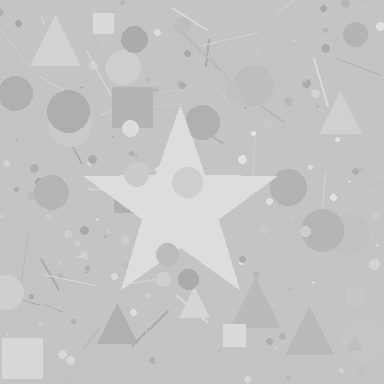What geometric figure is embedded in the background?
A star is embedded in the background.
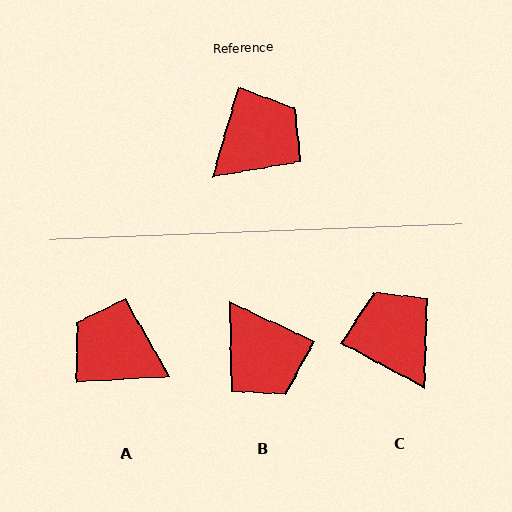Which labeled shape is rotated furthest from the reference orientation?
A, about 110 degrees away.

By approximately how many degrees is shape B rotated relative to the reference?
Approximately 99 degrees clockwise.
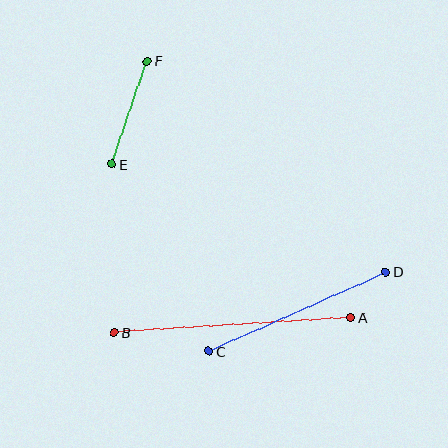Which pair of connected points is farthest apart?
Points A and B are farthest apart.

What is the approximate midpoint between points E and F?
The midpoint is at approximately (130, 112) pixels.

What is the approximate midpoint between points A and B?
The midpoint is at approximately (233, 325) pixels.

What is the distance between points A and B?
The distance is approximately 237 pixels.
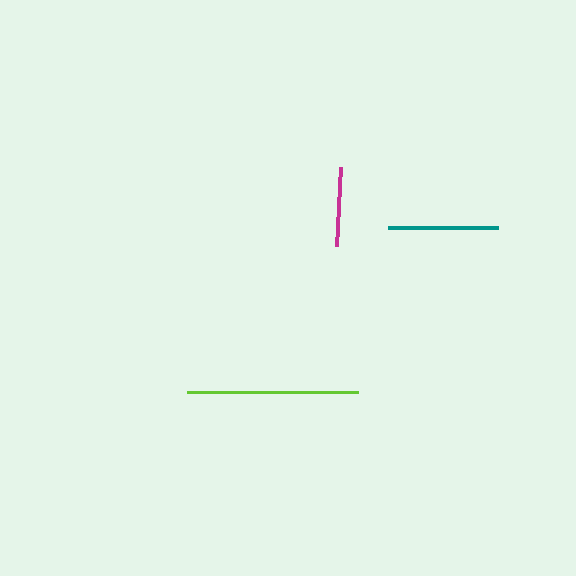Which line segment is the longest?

————————

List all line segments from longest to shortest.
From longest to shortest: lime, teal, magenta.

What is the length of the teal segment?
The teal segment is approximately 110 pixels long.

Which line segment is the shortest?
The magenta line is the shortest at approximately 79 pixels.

————————

### EXERCISE INSTRUCTIONS
Reproduce the lines above starting at the one with "What geometric figure" and ending at the one with "Which line segment is the longest?", both included, exactly and with no pictures.

### SOLUTION FOR THIS PROBLEM
What geometric figure is embedded in the background?
A star is embedded in the background.
Which labeled shape is rotated furthest from the reference orientation?
A, about 110 degrees away.

By approximately how many degrees is shape B rotated relative to the reference?
Approximately 99 degrees clockwise.
Which pair of connected points is farthest apart?
Points A and B are farthest apart.

What is the approximate midpoint between points E and F?
The midpoint is at approximately (130, 112) pixels.

What is the approximate midpoint between points A and B?
The midpoint is at approximately (233, 325) pixels.

What is the distance between points A and B?
The distance is approximately 237 pixels.
Which line segment is the longest?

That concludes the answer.